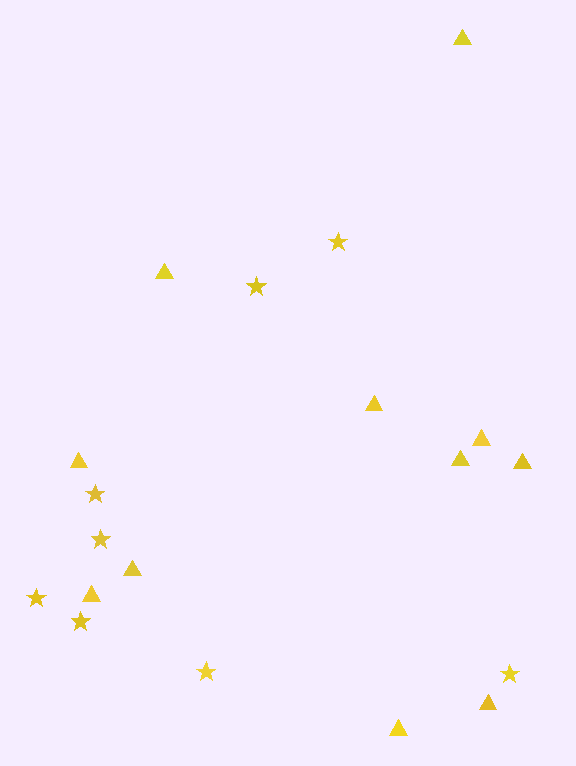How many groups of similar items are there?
There are 2 groups: one group of triangles (11) and one group of stars (8).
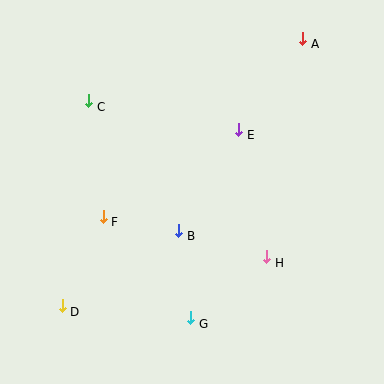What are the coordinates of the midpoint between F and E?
The midpoint between F and E is at (171, 179).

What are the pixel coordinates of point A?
Point A is at (303, 44).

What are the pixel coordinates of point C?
Point C is at (89, 107).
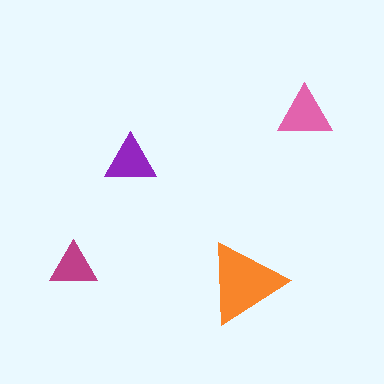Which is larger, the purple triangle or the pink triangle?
The pink one.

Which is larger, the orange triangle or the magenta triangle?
The orange one.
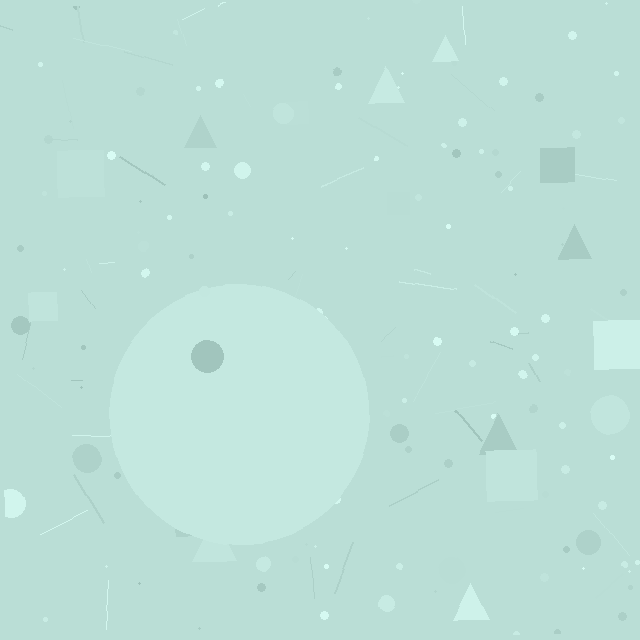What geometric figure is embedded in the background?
A circle is embedded in the background.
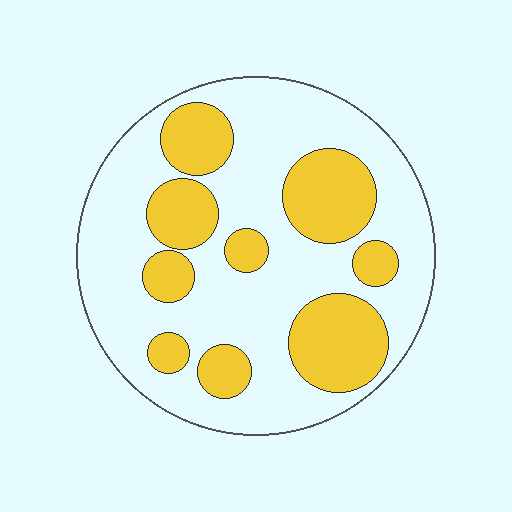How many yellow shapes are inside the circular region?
9.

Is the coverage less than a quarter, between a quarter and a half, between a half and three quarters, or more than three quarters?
Between a quarter and a half.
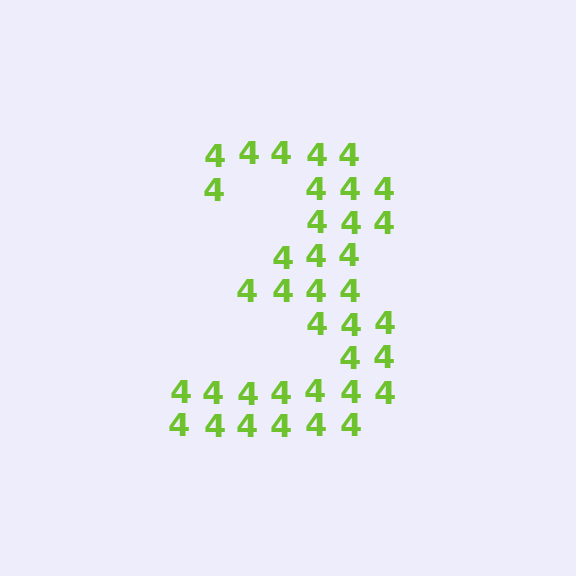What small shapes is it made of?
It is made of small digit 4's.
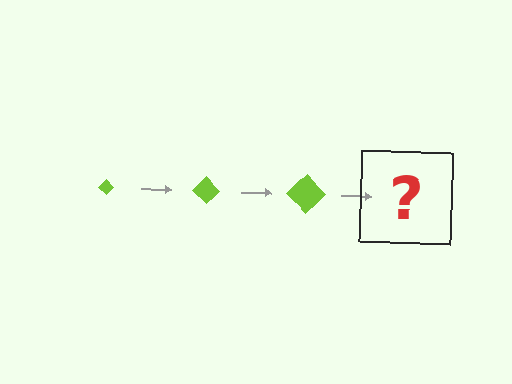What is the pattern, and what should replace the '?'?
The pattern is that the diamond gets progressively larger each step. The '?' should be a lime diamond, larger than the previous one.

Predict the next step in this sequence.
The next step is a lime diamond, larger than the previous one.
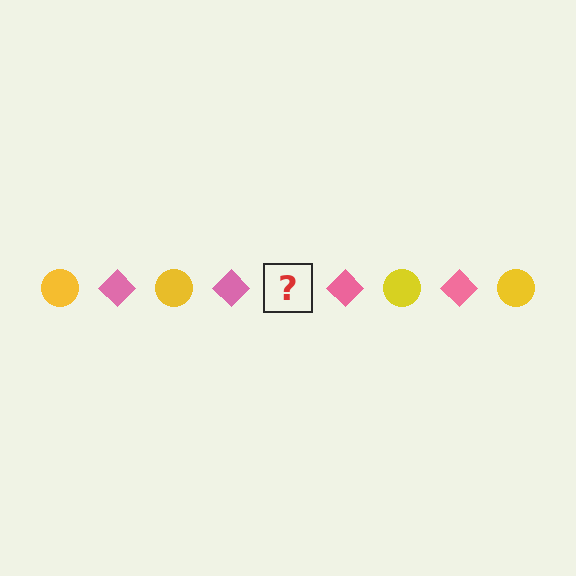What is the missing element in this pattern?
The missing element is a yellow circle.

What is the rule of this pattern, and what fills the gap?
The rule is that the pattern alternates between yellow circle and pink diamond. The gap should be filled with a yellow circle.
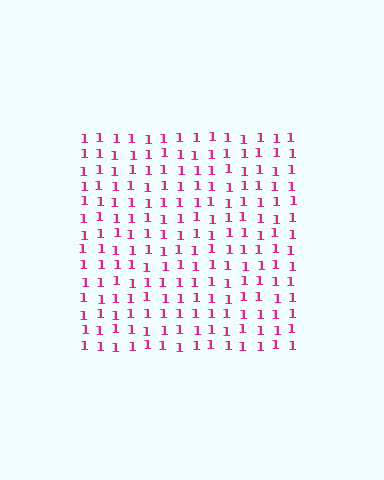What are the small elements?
The small elements are digit 1's.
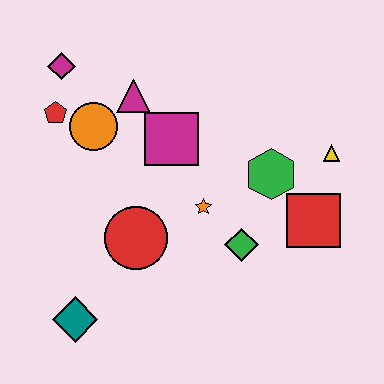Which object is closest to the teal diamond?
The red circle is closest to the teal diamond.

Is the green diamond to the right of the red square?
No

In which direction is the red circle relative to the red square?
The red circle is to the left of the red square.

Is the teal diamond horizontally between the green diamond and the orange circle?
No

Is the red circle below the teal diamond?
No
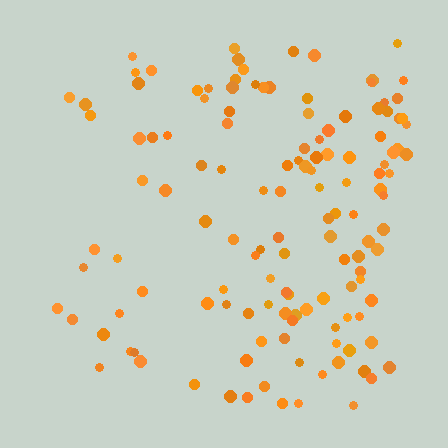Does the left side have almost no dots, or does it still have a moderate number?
Still a moderate number, just noticeably fewer than the right.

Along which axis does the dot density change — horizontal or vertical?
Horizontal.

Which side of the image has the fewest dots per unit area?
The left.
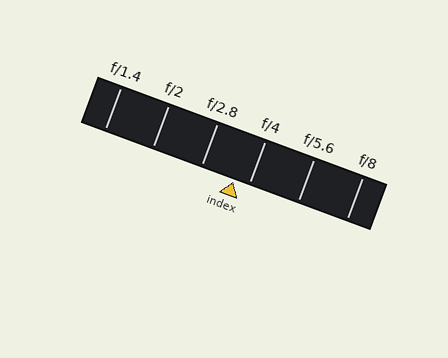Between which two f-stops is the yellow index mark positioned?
The index mark is between f/2.8 and f/4.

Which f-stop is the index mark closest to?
The index mark is closest to f/4.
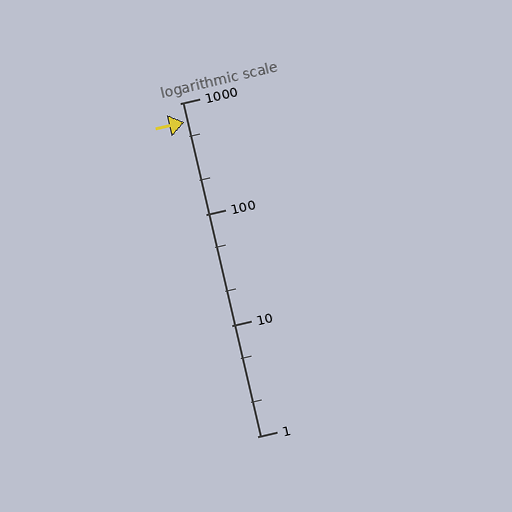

** Problem to solve **
Make an exact copy of the data above, pictures excluded.

** Finished task **
How many groups of similar items are there?
There are 2 groups: one group of triangles (11) and one group of stars (8).
What are the coordinates of the midpoint between F and E?
The midpoint between F and E is at (171, 179).

What are the pixel coordinates of point A?
Point A is at (303, 44).

What are the pixel coordinates of point C?
Point C is at (89, 107).
Which is larger, the purple triangle or the pink triangle?
The pink one.

Which is larger, the orange triangle or the magenta triangle?
The orange one.
What geometric figure is embedded in the background?
A circle is embedded in the background.
How many yellow shapes are inside the circular region?
9.

Is the coverage less than a quarter, between a quarter and a half, between a half and three quarters, or more than three quarters?
Between a quarter and a half.
What small shapes is it made of?
It is made of small digit 4's.
What is the pattern, and what should replace the '?'?
The pattern is that the diamond gets progressively larger each step. The '?' should be a lime diamond, larger than the previous one.

Predict the next step in this sequence.
The next step is a lime diamond, larger than the previous one.
What is the missing element in this pattern?
The missing element is a yellow circle.

What is the rule of this pattern, and what fills the gap?
The rule is that the pattern alternates between yellow circle and pink diamond. The gap should be filled with a yellow circle.
What are the small elements?
The small elements are digit 1's.
Which object is closest to the teal diamond?
The red circle is closest to the teal diamond.

Is the green diamond to the right of the red square?
No

In which direction is the red circle relative to the red square?
The red circle is to the left of the red square.

Is the teal diamond horizontally between the green diamond and the orange circle?
No

Is the red circle below the teal diamond?
No
Does the left side have almost no dots, or does it still have a moderate number?
Still a moderate number, just noticeably fewer than the right.

Along which axis does the dot density change — horizontal or vertical?
Horizontal.

Which side of the image has the fewest dots per unit area?
The left.
Between which two f-stops is the yellow index mark positioned?
The index mark is between f/2.8 and f/4.

Which f-stop is the index mark closest to?
The index mark is closest to f/4.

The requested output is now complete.